Prompt: Can you retype every record below exactly as written?

Supplied material:

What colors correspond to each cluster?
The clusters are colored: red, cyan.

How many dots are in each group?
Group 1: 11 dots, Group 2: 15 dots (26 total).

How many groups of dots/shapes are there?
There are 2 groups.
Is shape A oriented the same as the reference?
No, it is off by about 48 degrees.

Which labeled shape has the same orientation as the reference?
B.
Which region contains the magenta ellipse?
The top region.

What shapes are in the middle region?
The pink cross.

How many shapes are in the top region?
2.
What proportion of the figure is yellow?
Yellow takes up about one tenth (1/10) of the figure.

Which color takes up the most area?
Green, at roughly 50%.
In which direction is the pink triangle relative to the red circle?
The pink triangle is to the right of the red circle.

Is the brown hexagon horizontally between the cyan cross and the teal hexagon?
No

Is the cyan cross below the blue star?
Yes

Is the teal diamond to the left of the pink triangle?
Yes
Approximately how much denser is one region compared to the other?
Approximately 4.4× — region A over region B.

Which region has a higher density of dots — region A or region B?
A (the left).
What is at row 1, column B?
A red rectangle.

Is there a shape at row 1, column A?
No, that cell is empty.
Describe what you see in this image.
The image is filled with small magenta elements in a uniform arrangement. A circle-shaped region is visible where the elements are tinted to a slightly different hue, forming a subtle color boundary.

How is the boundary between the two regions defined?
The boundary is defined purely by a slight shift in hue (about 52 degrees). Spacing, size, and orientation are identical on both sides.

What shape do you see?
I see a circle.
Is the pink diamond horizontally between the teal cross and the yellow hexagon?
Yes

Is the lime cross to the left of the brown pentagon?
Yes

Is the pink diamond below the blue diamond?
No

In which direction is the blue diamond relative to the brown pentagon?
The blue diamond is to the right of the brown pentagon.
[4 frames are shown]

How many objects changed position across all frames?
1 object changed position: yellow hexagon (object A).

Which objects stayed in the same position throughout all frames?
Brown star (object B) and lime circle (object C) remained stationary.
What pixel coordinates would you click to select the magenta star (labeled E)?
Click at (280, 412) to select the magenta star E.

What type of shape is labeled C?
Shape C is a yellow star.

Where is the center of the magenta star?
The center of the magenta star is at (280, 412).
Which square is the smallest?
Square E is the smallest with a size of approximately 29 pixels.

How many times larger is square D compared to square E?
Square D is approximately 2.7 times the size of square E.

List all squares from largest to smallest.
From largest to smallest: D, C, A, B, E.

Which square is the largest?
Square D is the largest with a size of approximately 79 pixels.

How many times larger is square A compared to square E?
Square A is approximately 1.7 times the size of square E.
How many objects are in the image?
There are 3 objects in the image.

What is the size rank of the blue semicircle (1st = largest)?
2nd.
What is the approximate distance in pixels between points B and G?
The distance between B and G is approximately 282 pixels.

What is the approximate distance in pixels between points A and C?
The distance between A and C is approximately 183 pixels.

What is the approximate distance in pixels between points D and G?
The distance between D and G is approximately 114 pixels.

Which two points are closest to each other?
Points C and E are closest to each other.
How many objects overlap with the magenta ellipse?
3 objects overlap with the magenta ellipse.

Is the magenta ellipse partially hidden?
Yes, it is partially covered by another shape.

Full solution:
What colors correspond to each cluster?
The clusters are colored: red, cyan.

How many dots are in each group?
Group 1: 11 dots, Group 2: 15 dots (26 total).

How many groups of dots/shapes are there?
There are 2 groups.
Is shape A oriented the same as the reference?
No, it is off by about 48 degrees.

Which labeled shape has the same orientation as the reference?
B.
Which region contains the magenta ellipse?
The top region.

What shapes are in the middle region?
The pink cross.

How many shapes are in the top region?
2.
What proportion of the figure is yellow?
Yellow takes up about one tenth (1/10) of the figure.

Which color takes up the most area?
Green, at roughly 50%.
In which direction is the pink triangle relative to the red circle?
The pink triangle is to the right of the red circle.

Is the brown hexagon horizontally between the cyan cross and the teal hexagon?
No

Is the cyan cross below the blue star?
Yes

Is the teal diamond to the left of the pink triangle?
Yes
Approximately how much denser is one region compared to the other?
Approximately 4.4× — region A over region B.

Which region has a higher density of dots — region A or region B?
A (the left).
What is at row 1, column B?
A red rectangle.

Is there a shape at row 1, column A?
No, that cell is empty.
Describe what you see in this image.
The image is filled with small magenta elements in a uniform arrangement. A circle-shaped region is visible where the elements are tinted to a slightly different hue, forming a subtle color boundary.

How is the boundary between the two regions defined?
The boundary is defined purely by a slight shift in hue (about 52 degrees). Spacing, size, and orientation are identical on both sides.

What shape do you see?
I see a circle.
Is the pink diamond horizontally between the teal cross and the yellow hexagon?
Yes

Is the lime cross to the left of the brown pentagon?
Yes

Is the pink diamond below the blue diamond?
No

In which direction is the blue diamond relative to the brown pentagon?
The blue diamond is to the right of the brown pentagon.
[4 frames are shown]

How many objects changed position across all frames?
1 object changed position: yellow hexagon (object A).

Which objects stayed in the same position throughout all frames?
Brown star (object B) and lime circle (object C) remained stationary.
What pixel coordinates would you click to select the magenta star (labeled E)?
Click at (280, 412) to select the magenta star E.

What type of shape is labeled C?
Shape C is a yellow star.

Where is the center of the magenta star?
The center of the magenta star is at (280, 412).
Which square is the smallest?
Square E is the smallest with a size of approximately 29 pixels.

How many times larger is square D compared to square E?
Square D is approximately 2.7 times the size of square E.

List all squares from largest to smallest.
From largest to smallest: D, C, A, B, E.

Which square is the largest?
Square D is the largest with a size of approximately 79 pixels.

How many times larger is square A compared to square E?
Square A is approximately 1.7 times the size of square E.
How many objects are in the image?
There are 3 objects in the image.

What is the size rank of the blue semicircle (1st = largest)?
2nd.
What is the approximate distance in pixels between points B and G?
The distance between B and G is approximately 282 pixels.

What is the approximate distance in pixels between points A and C?
The distance between A and C is approximately 183 pixels.

What is the approximate distance in pixels between points D and G?
The distance between D and G is approximately 114 pixels.

Which two points are closest to each other?
Points C and E are closest to each other.
How many objects overlap with the magenta ellipse?
3 objects overlap with the magenta ellipse.

Is the magenta ellipse partially hidden?
Yes, it is partially covered by another shape.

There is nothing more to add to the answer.